- _TASK OBJECTIVE_
Output exactly the lines that run from the line containing "What are the pixel coordinates of D?" through the line containing "What color is the cell at row 3, column D?", with both ends included.

(Question entries about shapes)
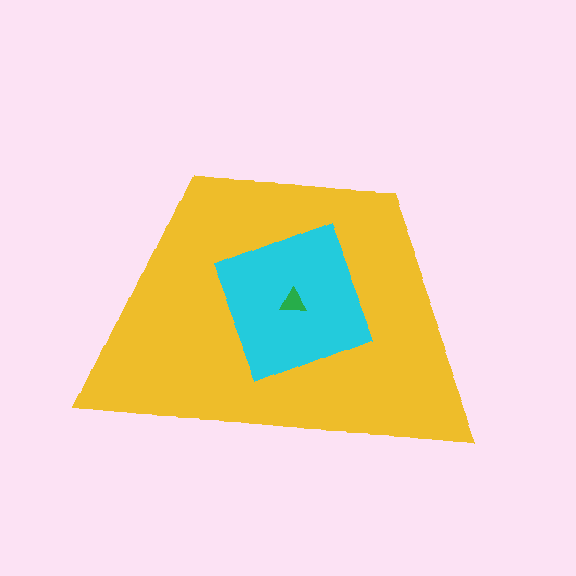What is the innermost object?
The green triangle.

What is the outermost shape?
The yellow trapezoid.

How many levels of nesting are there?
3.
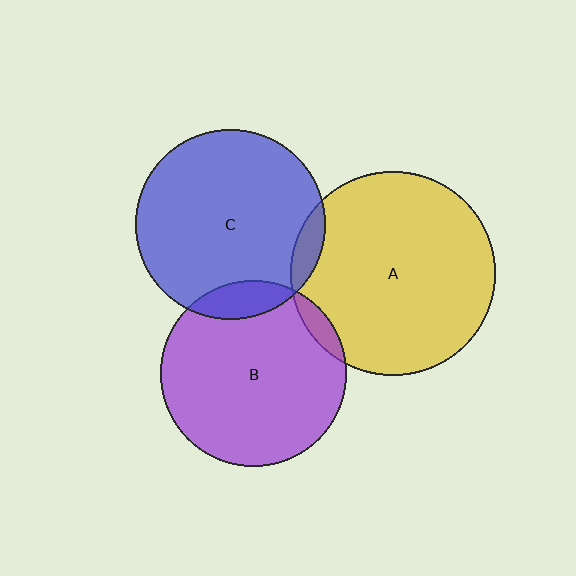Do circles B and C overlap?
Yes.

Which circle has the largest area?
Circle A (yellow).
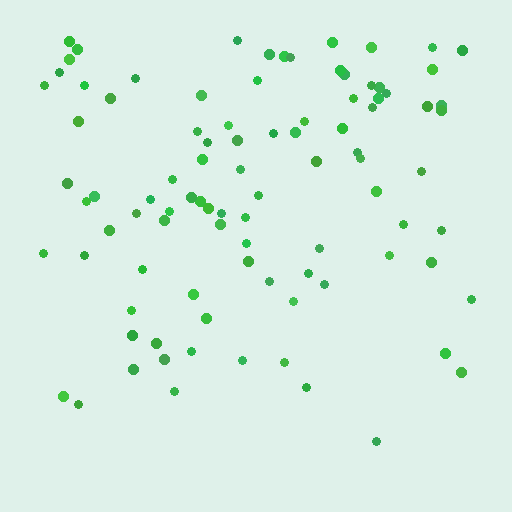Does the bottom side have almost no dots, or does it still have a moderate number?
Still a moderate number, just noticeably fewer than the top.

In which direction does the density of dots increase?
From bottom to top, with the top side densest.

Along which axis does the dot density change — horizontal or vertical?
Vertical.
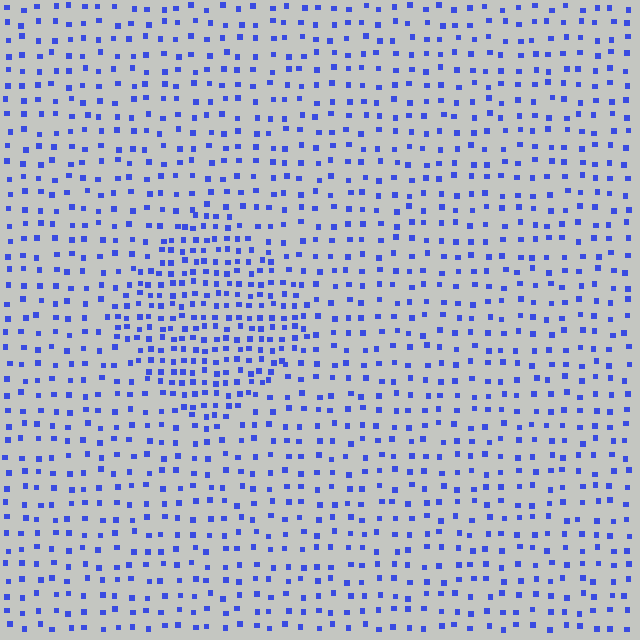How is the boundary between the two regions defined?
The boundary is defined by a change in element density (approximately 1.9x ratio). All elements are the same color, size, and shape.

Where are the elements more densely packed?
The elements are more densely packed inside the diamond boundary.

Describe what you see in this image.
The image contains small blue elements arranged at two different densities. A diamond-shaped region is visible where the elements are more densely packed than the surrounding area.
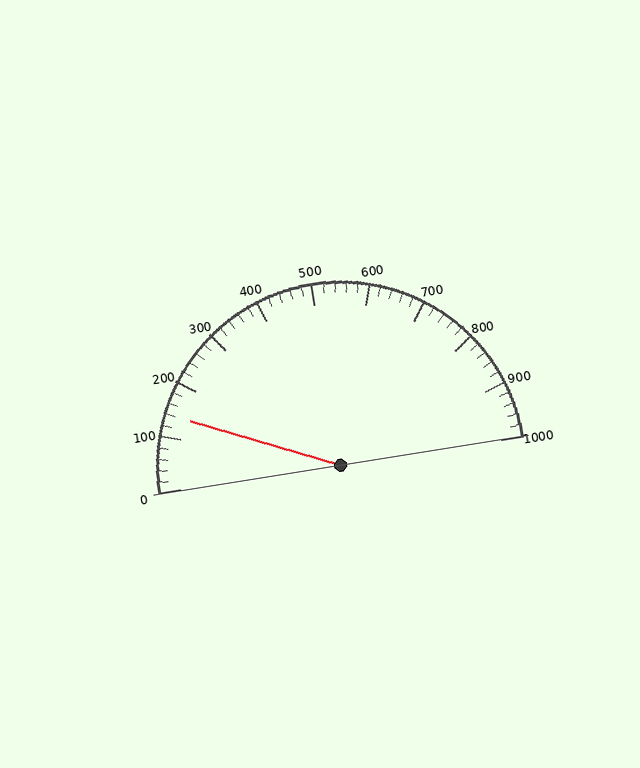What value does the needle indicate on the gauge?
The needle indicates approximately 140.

...

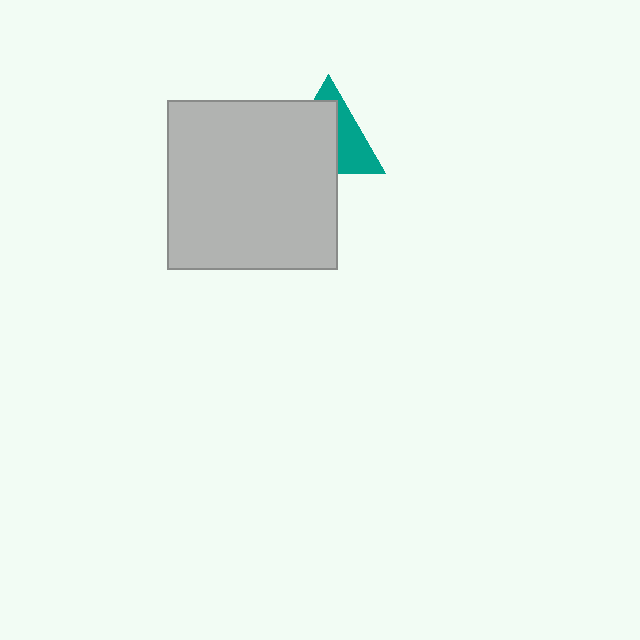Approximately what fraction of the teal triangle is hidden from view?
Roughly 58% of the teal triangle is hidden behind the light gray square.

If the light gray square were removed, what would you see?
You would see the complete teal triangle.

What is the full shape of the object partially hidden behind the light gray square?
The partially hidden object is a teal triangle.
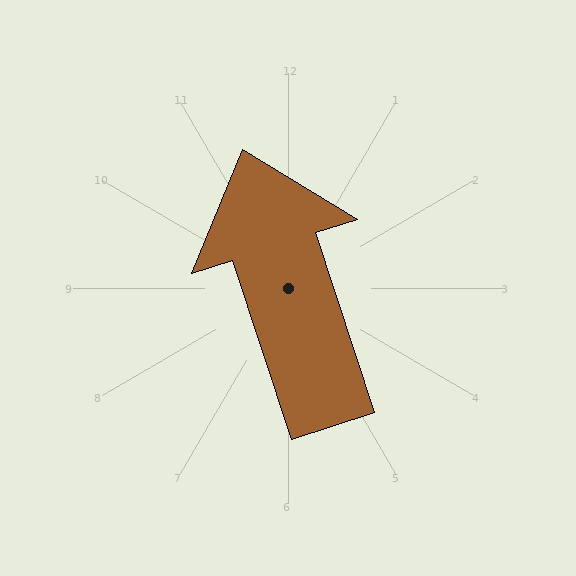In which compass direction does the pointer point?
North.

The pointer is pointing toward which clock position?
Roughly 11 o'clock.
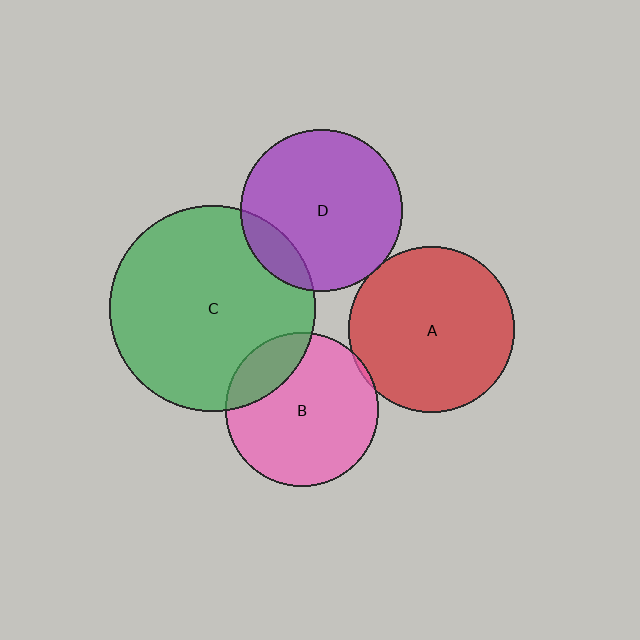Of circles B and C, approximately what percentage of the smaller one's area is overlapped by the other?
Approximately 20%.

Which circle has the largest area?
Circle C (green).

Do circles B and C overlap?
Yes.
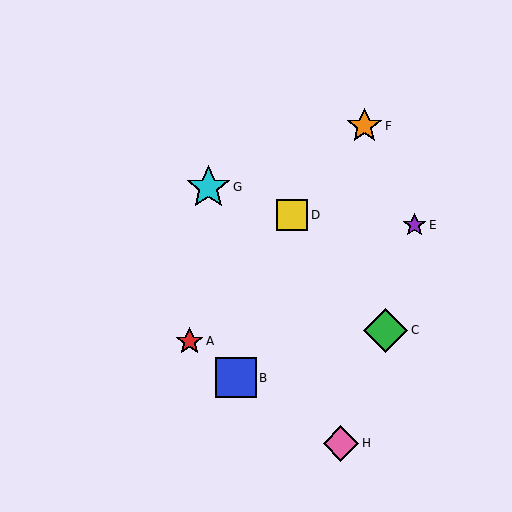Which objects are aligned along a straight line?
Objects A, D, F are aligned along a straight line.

* * *

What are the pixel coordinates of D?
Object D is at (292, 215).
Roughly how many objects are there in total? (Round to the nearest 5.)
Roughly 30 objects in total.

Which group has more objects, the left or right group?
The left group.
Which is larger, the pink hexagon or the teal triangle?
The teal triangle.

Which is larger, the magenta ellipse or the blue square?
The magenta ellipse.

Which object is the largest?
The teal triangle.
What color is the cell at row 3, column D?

- _TASK SOLUTION_
What are the pixel coordinates of D?
Object D is at (292, 215).
Roughly how many objects are there in total? (Round to the nearest 5.)
Roughly 30 objects in total.

Which group has more objects, the left or right group?
The left group.
Which is larger, the pink hexagon or the teal triangle?
The teal triangle.

Which is larger, the magenta ellipse or the blue square?
The magenta ellipse.

Which object is the largest?
The teal triangle.
What color is the cell at row 3, column D?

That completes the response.